▶ Records for this task:
──────────────────────────────

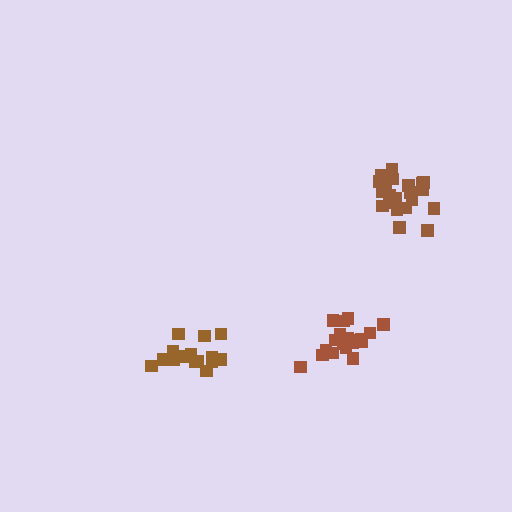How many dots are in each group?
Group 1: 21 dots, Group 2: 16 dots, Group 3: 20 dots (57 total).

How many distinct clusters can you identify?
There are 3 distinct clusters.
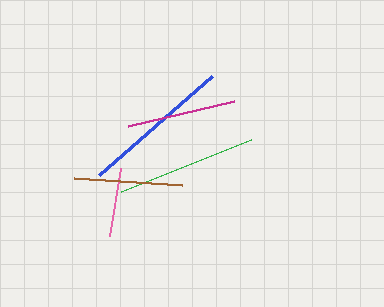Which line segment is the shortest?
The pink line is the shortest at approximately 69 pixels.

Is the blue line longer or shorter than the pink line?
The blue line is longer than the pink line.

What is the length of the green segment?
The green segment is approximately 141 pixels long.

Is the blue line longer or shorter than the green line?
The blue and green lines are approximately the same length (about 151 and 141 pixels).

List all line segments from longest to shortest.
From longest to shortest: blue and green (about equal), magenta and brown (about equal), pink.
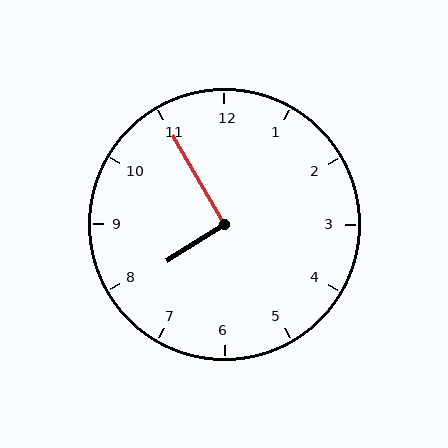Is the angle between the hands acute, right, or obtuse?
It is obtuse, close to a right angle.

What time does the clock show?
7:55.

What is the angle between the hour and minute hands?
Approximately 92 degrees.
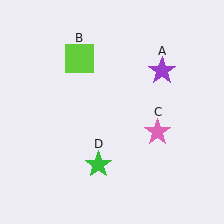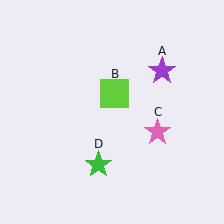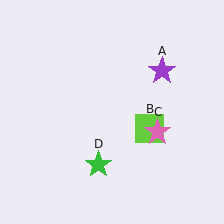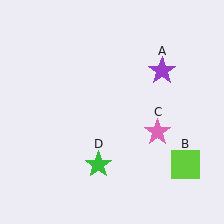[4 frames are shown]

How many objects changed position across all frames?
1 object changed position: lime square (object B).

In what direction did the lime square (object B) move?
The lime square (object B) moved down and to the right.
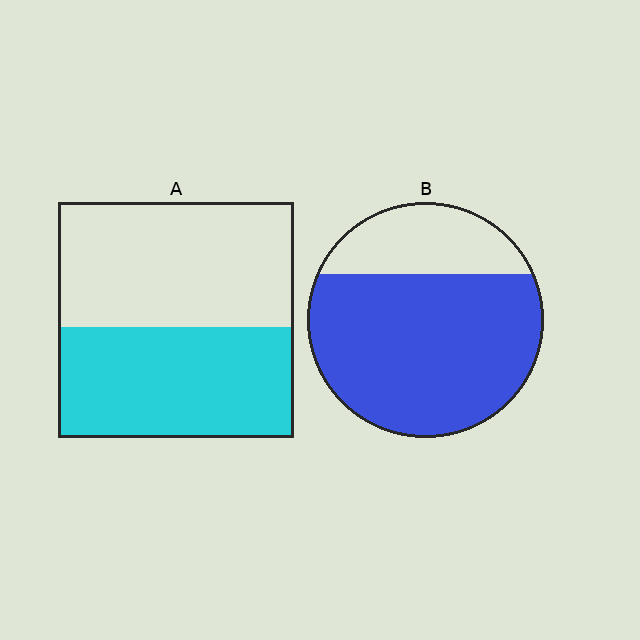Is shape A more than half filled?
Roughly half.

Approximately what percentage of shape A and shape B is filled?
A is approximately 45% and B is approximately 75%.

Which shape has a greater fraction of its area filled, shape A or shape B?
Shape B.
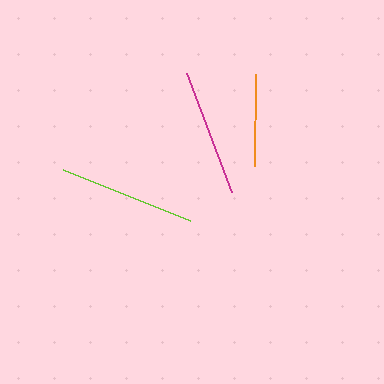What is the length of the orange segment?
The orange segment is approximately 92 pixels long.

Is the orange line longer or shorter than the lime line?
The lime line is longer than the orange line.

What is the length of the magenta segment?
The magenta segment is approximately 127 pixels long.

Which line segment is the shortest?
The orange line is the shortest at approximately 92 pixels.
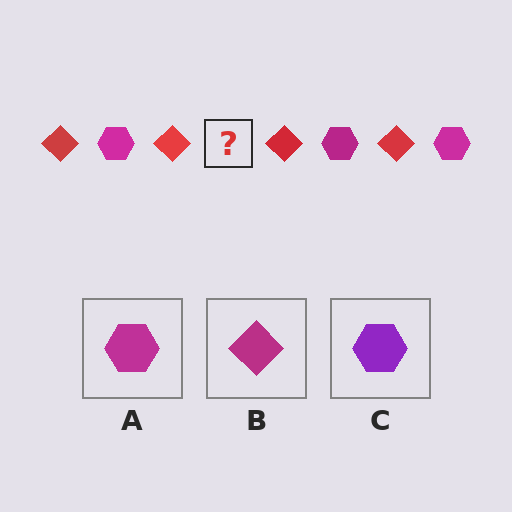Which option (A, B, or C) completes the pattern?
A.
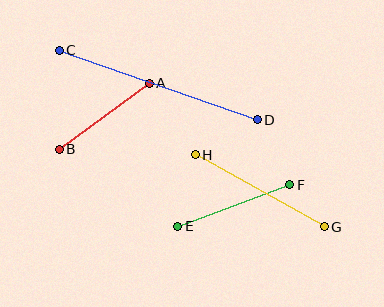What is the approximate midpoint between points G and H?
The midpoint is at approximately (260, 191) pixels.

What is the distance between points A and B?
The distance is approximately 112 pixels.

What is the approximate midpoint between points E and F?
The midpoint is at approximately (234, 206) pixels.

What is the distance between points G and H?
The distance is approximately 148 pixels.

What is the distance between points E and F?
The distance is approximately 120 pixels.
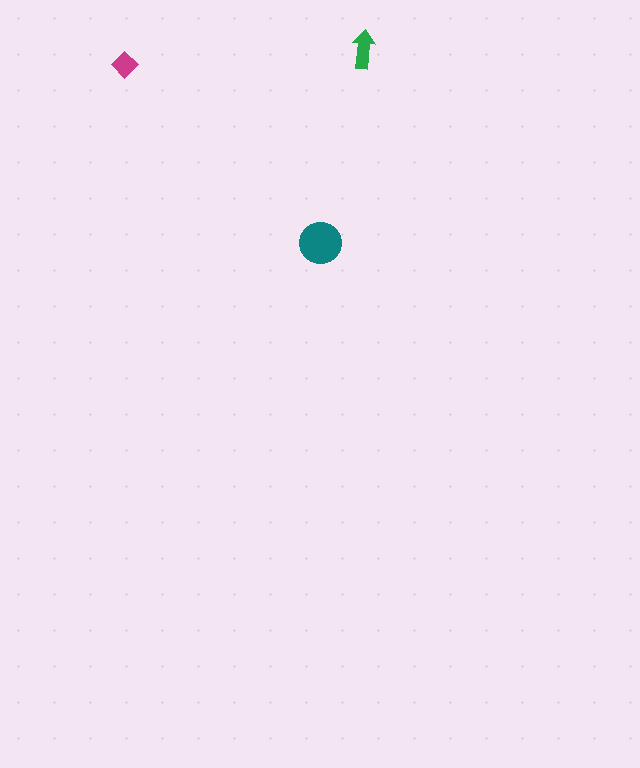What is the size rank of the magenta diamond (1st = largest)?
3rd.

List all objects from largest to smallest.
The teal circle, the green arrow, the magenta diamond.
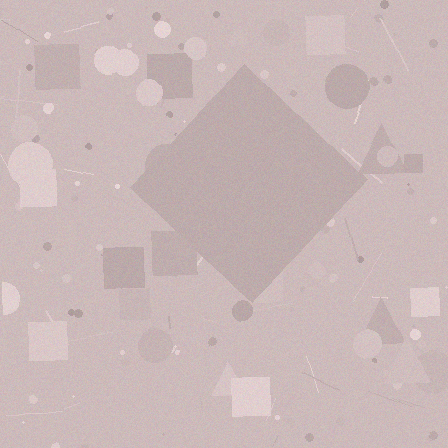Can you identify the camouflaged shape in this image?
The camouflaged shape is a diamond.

──────────────────────────────

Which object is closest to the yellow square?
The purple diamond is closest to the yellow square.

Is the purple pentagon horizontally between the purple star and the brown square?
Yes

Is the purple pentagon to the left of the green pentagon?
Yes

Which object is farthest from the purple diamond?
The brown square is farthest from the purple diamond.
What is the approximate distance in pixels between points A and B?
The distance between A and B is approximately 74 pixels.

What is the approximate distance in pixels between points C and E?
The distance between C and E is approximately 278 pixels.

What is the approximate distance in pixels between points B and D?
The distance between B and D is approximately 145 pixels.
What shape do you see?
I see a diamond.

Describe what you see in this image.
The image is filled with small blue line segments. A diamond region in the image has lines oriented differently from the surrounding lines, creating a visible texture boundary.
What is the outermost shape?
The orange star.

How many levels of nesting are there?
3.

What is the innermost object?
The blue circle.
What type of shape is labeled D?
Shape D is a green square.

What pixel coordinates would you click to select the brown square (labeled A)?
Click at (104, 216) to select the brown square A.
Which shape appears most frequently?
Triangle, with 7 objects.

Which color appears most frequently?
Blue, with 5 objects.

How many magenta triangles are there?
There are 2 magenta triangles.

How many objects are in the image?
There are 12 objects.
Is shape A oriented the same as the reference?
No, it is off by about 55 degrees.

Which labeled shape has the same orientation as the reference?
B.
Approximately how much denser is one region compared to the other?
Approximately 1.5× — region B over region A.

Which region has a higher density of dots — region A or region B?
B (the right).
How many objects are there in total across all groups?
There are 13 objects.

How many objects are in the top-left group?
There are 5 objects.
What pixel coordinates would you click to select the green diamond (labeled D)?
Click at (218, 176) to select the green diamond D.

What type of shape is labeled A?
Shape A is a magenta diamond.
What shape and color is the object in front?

──────────────────────────────

▶ Exercise requirements:
Above are records; repeat only the lines starting at the line with "Which region has" and ending at the line with "What shape and color is the object in front?", exactly as they appear, both included.

▶ Result:
Which region has a higher density of dots — region A or region B?
B (the right).
How many objects are there in total across all groups?
There are 13 objects.

How many objects are in the top-left group?
There are 5 objects.
What pixel coordinates would you click to select the green diamond (labeled D)?
Click at (218, 176) to select the green diamond D.

What type of shape is labeled A?
Shape A is a magenta diamond.
What shape and color is the object in front?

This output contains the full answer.